[Questions about shape properties]

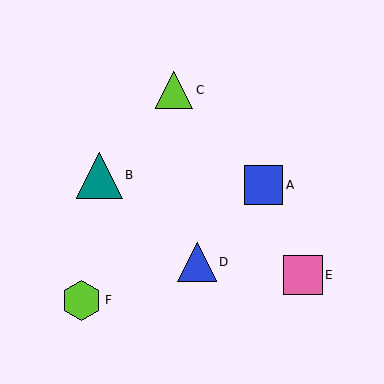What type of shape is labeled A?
Shape A is a blue square.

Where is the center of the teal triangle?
The center of the teal triangle is at (99, 175).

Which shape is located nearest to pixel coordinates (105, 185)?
The teal triangle (labeled B) at (99, 175) is nearest to that location.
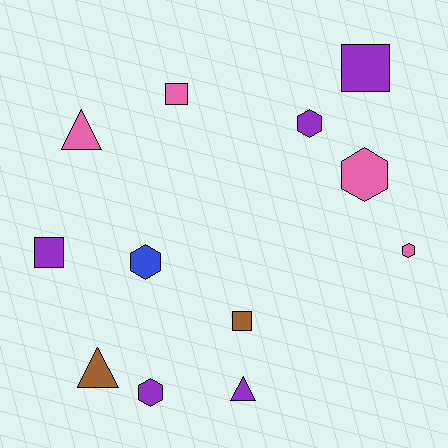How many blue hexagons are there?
There is 1 blue hexagon.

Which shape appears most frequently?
Hexagon, with 5 objects.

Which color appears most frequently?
Purple, with 5 objects.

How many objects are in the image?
There are 12 objects.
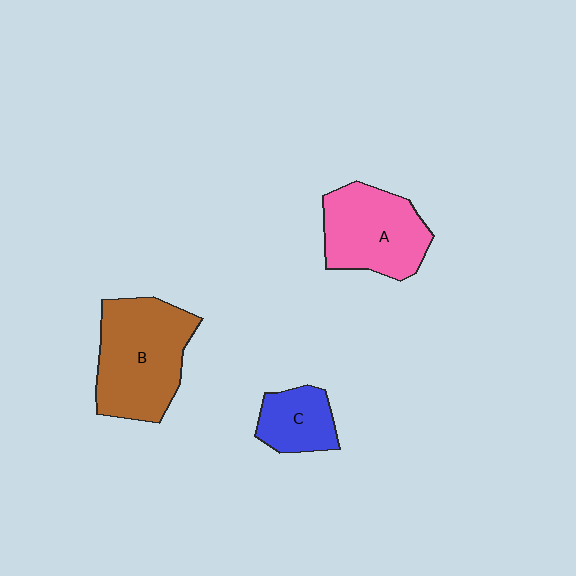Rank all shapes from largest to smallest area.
From largest to smallest: B (brown), A (pink), C (blue).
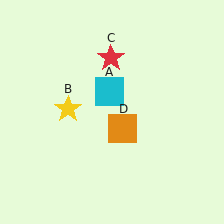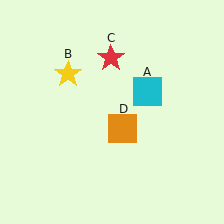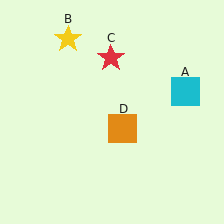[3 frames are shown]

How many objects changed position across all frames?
2 objects changed position: cyan square (object A), yellow star (object B).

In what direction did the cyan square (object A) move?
The cyan square (object A) moved right.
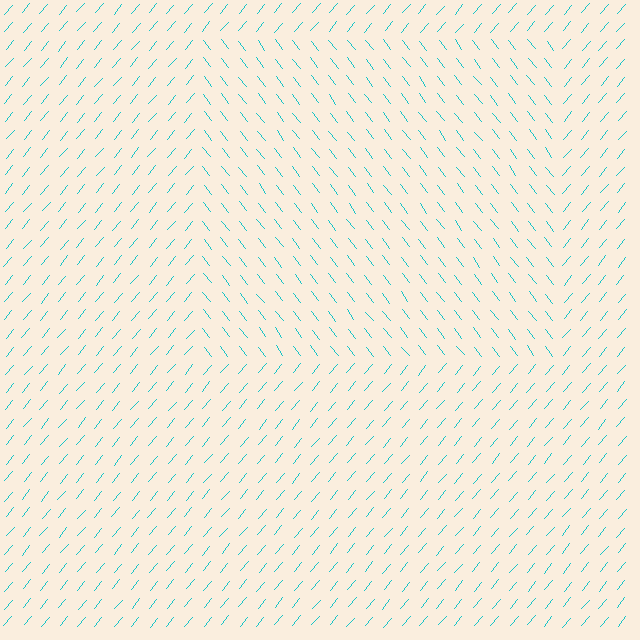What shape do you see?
I see a rectangle.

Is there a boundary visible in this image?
Yes, there is a texture boundary formed by a change in line orientation.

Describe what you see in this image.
The image is filled with small cyan line segments. A rectangle region in the image has lines oriented differently from the surrounding lines, creating a visible texture boundary.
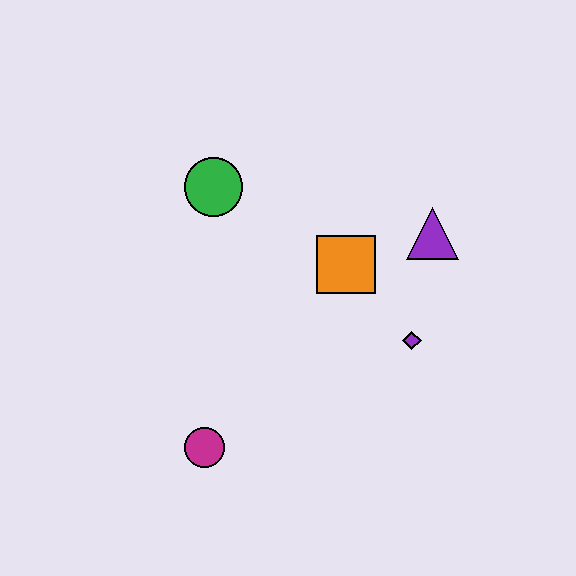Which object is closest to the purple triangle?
The orange square is closest to the purple triangle.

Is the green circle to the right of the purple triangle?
No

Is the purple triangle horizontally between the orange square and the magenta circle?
No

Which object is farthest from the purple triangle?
The magenta circle is farthest from the purple triangle.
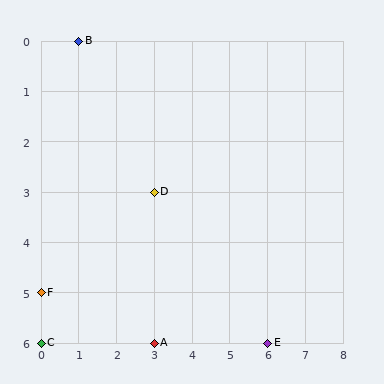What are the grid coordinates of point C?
Point C is at grid coordinates (0, 6).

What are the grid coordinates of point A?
Point A is at grid coordinates (3, 6).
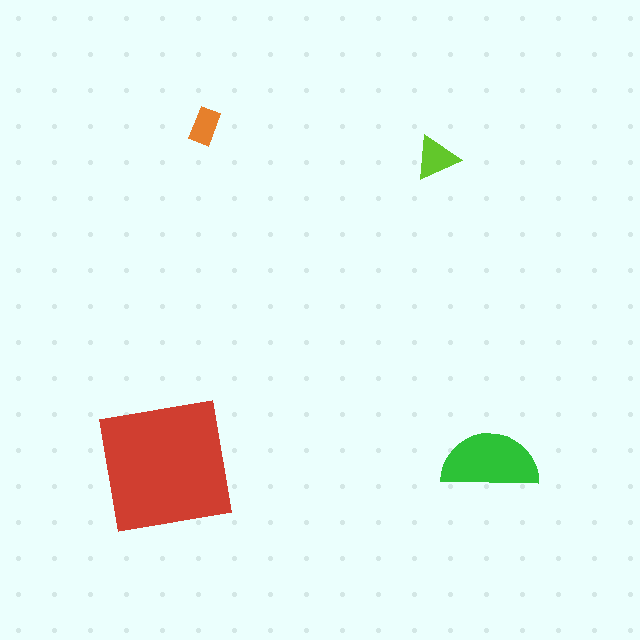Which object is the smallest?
The orange rectangle.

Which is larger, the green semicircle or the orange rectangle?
The green semicircle.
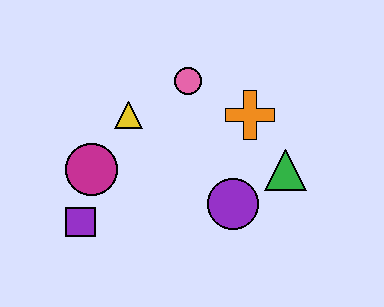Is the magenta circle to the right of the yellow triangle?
No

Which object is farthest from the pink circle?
The purple square is farthest from the pink circle.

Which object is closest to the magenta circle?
The purple square is closest to the magenta circle.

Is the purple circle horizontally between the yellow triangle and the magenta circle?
No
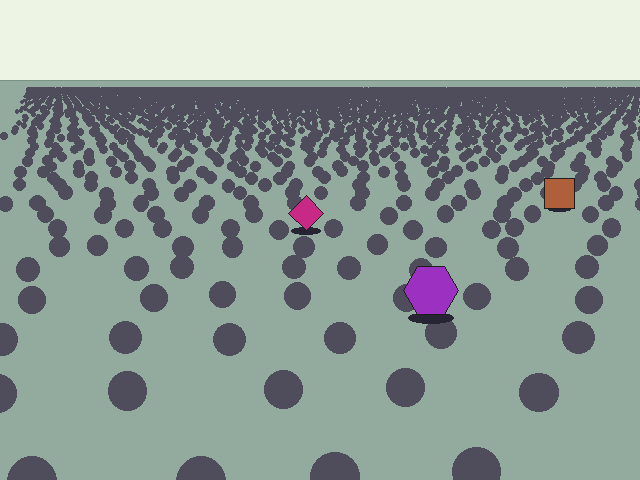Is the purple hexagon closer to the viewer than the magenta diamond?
Yes. The purple hexagon is closer — you can tell from the texture gradient: the ground texture is coarser near it.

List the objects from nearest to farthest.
From nearest to farthest: the purple hexagon, the magenta diamond, the brown square.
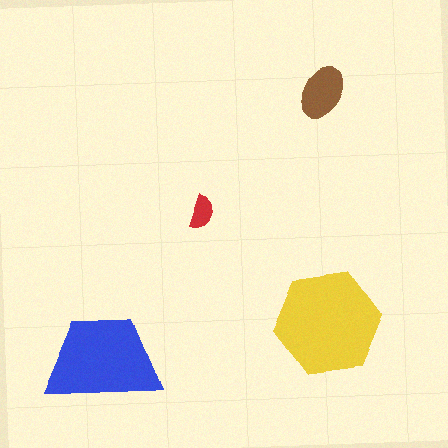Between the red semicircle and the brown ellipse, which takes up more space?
The brown ellipse.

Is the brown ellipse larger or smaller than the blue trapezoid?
Smaller.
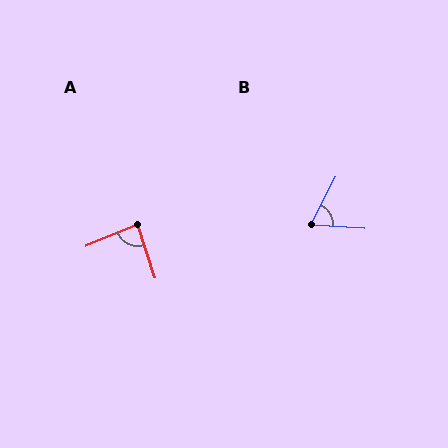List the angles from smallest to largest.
B (66°), A (85°).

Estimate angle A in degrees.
Approximately 85 degrees.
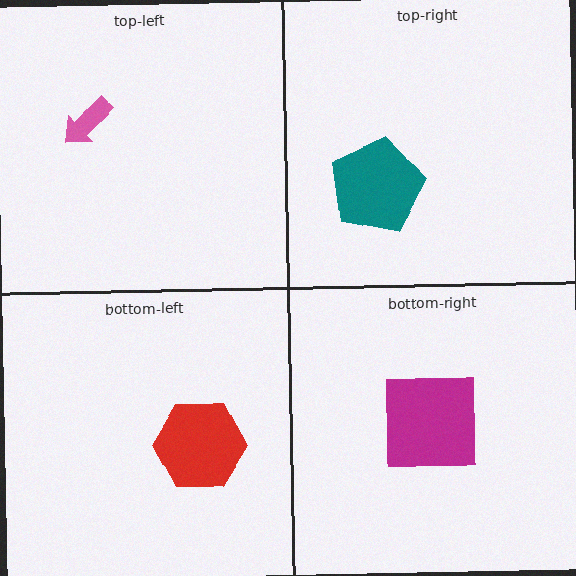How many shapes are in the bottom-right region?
1.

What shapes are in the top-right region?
The teal pentagon.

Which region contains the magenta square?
The bottom-right region.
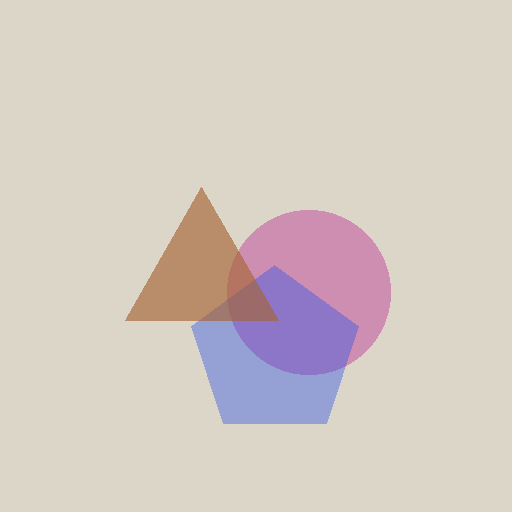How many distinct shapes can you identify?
There are 3 distinct shapes: a magenta circle, a blue pentagon, a brown triangle.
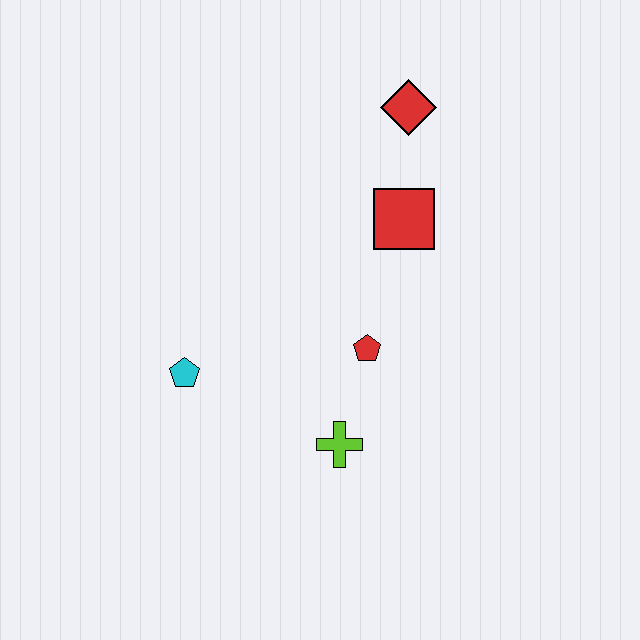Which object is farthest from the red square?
The cyan pentagon is farthest from the red square.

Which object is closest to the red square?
The red diamond is closest to the red square.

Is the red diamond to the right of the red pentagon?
Yes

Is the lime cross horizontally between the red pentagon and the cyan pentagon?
Yes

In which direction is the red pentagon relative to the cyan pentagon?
The red pentagon is to the right of the cyan pentagon.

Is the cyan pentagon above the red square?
No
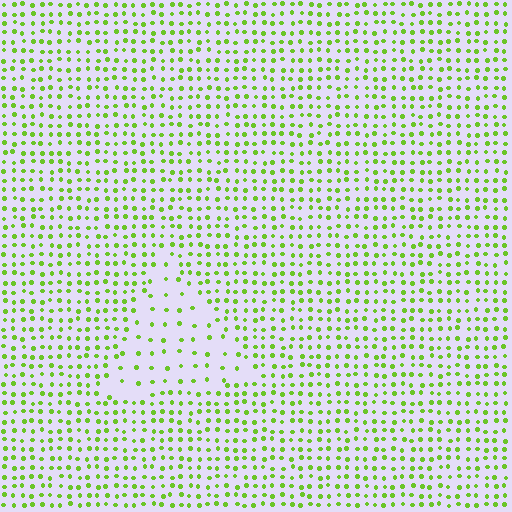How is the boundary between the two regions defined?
The boundary is defined by a change in element density (approximately 2.4x ratio). All elements are the same color, size, and shape.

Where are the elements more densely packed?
The elements are more densely packed outside the triangle boundary.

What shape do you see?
I see a triangle.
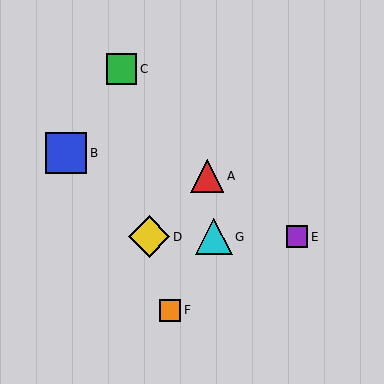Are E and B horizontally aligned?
No, E is at y≈237 and B is at y≈153.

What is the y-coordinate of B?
Object B is at y≈153.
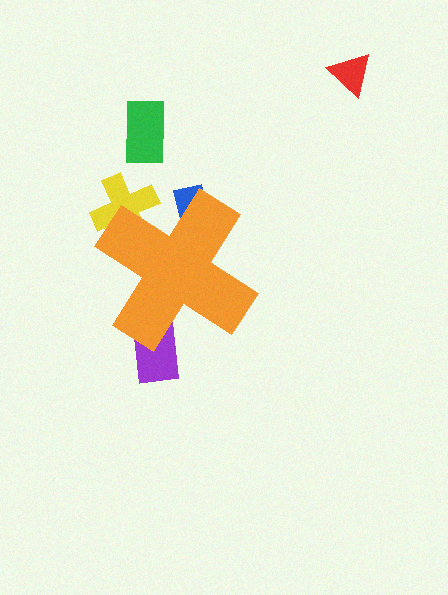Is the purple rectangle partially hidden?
Yes, the purple rectangle is partially hidden behind the orange cross.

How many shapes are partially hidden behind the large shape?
3 shapes are partially hidden.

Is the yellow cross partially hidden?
Yes, the yellow cross is partially hidden behind the orange cross.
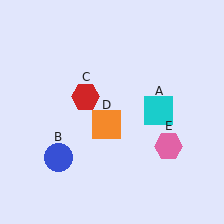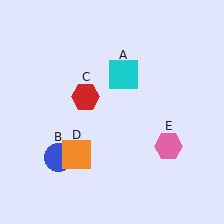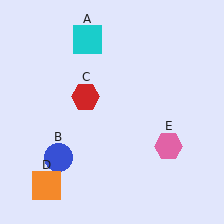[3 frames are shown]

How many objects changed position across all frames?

**WRITTEN PROBLEM:**
Repeat each record exactly, with the pictures left out.

**COMPLETE RESPONSE:**
What type of shape is labeled A?
Shape A is a blue square.

Where is the center of the teal triangle?
The center of the teal triangle is at (99, 175).

Which shape is located nearest to pixel coordinates (105, 185)?
The teal triangle (labeled B) at (99, 175) is nearest to that location.
How many blue hexagons are there?
There is 1 blue hexagon.

Which shape appears most frequently?
Hexagon, with 5 objects.

Which color appears most frequently?
Purple, with 5 objects.

How many objects are in the image?
There are 12 objects.
Rank all shapes from largest to smallest area.
From largest to smallest: B (brown), A (pink), C (blue).
[3 frames are shown]

How many objects changed position across all frames?
2 objects changed position: cyan square (object A), yellow star (object B).

In what direction did the cyan square (object A) move?
The cyan square (object A) moved right.
What shape do you see?
I see a rectangle.

Is there a boundary visible in this image?
Yes, there is a texture boundary formed by a change in line orientation.

Describe what you see in this image.
The image is filled with small cyan line segments. A rectangle region in the image has lines oriented differently from the surrounding lines, creating a visible texture boundary.
Which object is closest to the purple triangle?
The orange square is closest to the purple triangle.

Is the green circle to the right of the purple triangle?
No

Is the purple triangle horizontally between the orange square and the magenta circle?
No

Which object is farthest from the purple triangle?
The magenta circle is farthest from the purple triangle.
What are the grid coordinates of point C?
Point C is at grid coordinates (0, 6).

What are the grid coordinates of point A?
Point A is at grid coordinates (3, 6).
Which object is the smallest?
The orange rectangle.

Which is larger, the green semicircle or the orange rectangle?
The green semicircle.
Is the magenta circle to the right of the yellow triangle?
No

Which object is farthest from the pink circle?
The purple square is farthest from the pink circle.

Which object is closest to the magenta circle?
The purple square is closest to the magenta circle.

Is the purple circle horizontally between the yellow triangle and the magenta circle?
No
Is the purple hexagon closer to the viewer than the magenta diamond?
Yes. The purple hexagon is closer — you can tell from the texture gradient: the ground texture is coarser near it.

List the objects from nearest to farthest.
From nearest to farthest: the purple hexagon, the magenta diamond, the brown square.
Between the red semicircle and the brown ellipse, which takes up more space?
The brown ellipse.

Is the brown ellipse larger or smaller than the blue trapezoid?
Smaller.
List the angles from smallest to largest.
B (66°), A (85°).

Estimate angle A in degrees.
Approximately 85 degrees.
How many shapes are in the bottom-right region?
1.

What shapes are in the top-right region?
The teal pentagon.

Which region contains the magenta square?
The bottom-right region.
How many distinct shapes can you identify?
There are 3 distinct shapes: a magenta circle, a blue pentagon, a brown triangle.
Which object is farthest from the red square?
The cyan pentagon is farthest from the red square.

Which object is closest to the red square?
The red diamond is closest to the red square.

Is the red diamond to the right of the red pentagon?
Yes

Is the lime cross horizontally between the red pentagon and the cyan pentagon?
Yes

In which direction is the red pentagon relative to the cyan pentagon?
The red pentagon is to the right of the cyan pentagon.

Is the cyan pentagon above the red square?
No
How is the boundary between the two regions defined?
The boundary is defined by a change in element density (approximately 2.4x ratio). All elements are the same color, size, and shape.

Where are the elements more densely packed?
The elements are more densely packed outside the triangle boundary.

What shape do you see?
I see a triangle.
Are E and B horizontally aligned?
No, E is at y≈237 and B is at y≈153.

What is the y-coordinate of B?
Object B is at y≈153.
Is the purple rectangle partially hidden?
Yes, the purple rectangle is partially hidden behind the orange cross.

How many shapes are partially hidden behind the large shape?
3 shapes are partially hidden.

Is the yellow cross partially hidden?
Yes, the yellow cross is partially hidden behind the orange cross.
[3 frames are shown]

How many objects changed position across all frames?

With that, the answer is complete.